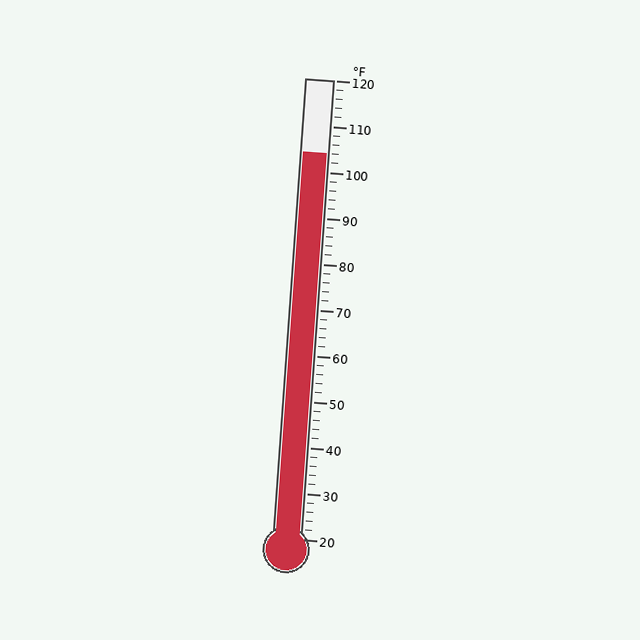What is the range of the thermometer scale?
The thermometer scale ranges from 20°F to 120°F.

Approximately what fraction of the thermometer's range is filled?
The thermometer is filled to approximately 85% of its range.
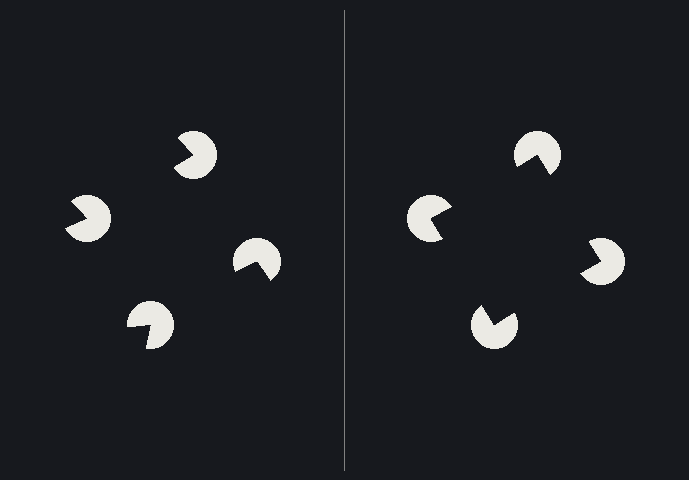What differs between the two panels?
The pac-man discs are positioned identically on both sides; only the wedge orientations differ. On the right they align to a square; on the left they are misaligned.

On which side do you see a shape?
An illusory square appears on the right side. On the left side the wedge cuts are rotated, so no coherent shape forms.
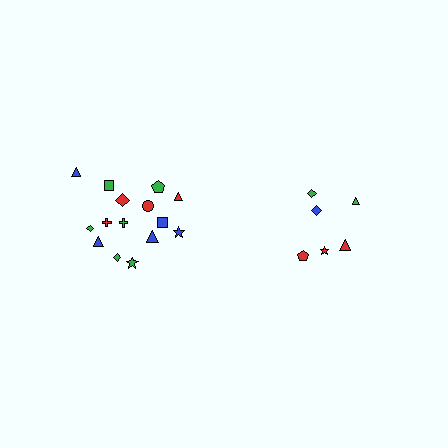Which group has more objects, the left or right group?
The left group.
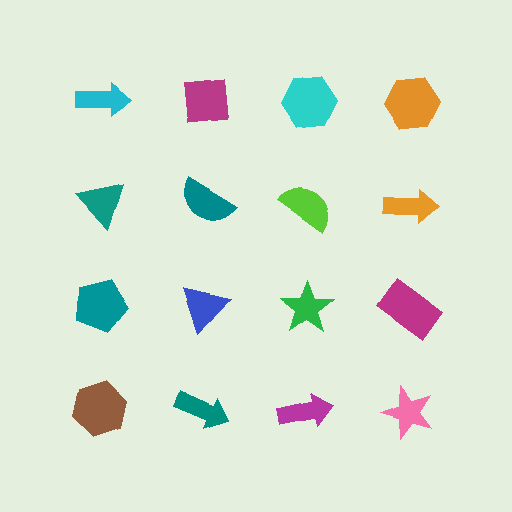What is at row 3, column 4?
A magenta rectangle.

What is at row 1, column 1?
A cyan arrow.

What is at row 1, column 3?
A cyan hexagon.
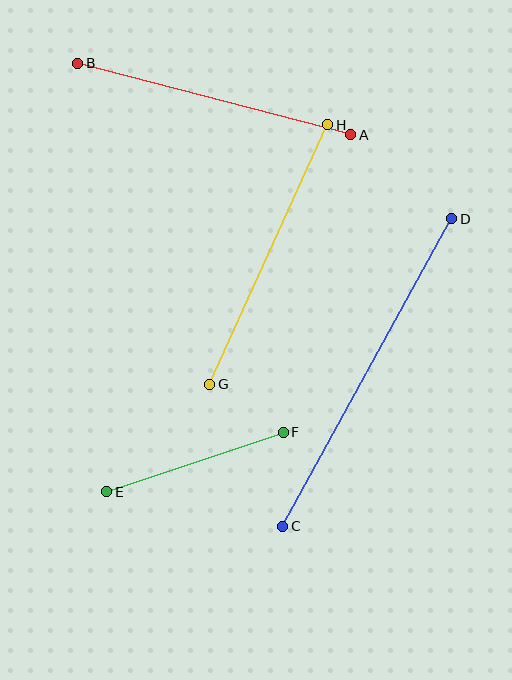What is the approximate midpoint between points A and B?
The midpoint is at approximately (214, 99) pixels.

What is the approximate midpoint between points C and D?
The midpoint is at approximately (367, 372) pixels.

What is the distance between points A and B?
The distance is approximately 282 pixels.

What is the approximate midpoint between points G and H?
The midpoint is at approximately (269, 254) pixels.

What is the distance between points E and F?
The distance is approximately 186 pixels.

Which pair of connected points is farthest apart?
Points C and D are farthest apart.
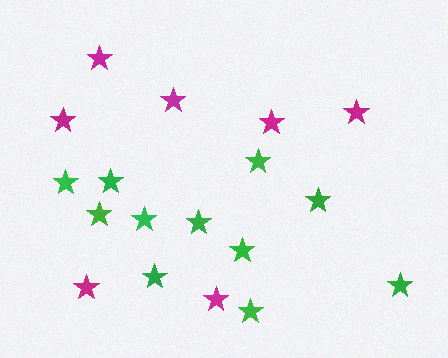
------------------------
_PROBLEM_: Transcribe the records word for word and include no pictures.

_CORRECT RESULT_:
What is the range of the thermometer scale?
The thermometer scale ranges from 20°F to 120°F.

Approximately what fraction of the thermometer's range is filled?
The thermometer is filled to approximately 85% of its range.
What differs between the two panels?
The pac-man discs are positioned identically on both sides; only the wedge orientations differ. On the right they align to a square; on the left they are misaligned.

On which side do you see a shape?
An illusory square appears on the right side. On the left side the wedge cuts are rotated, so no coherent shape forms.
Which group has more objects, the left or right group?
The left group.
What is at row 3, column 4?
A magenta rectangle.

What is at row 1, column 1?
A cyan arrow.

What is at row 1, column 3?
A cyan hexagon.
What is the approximate midpoint between points A and B?
The midpoint is at approximately (214, 99) pixels.

What is the approximate midpoint between points C and D?
The midpoint is at approximately (367, 372) pixels.

What is the distance between points A and B?
The distance is approximately 282 pixels.

What is the approximate midpoint between points G and H?
The midpoint is at approximately (269, 254) pixels.

What is the distance between points E and F?
The distance is approximately 186 pixels.

Which pair of connected points is farthest apart?
Points C and D are farthest apart.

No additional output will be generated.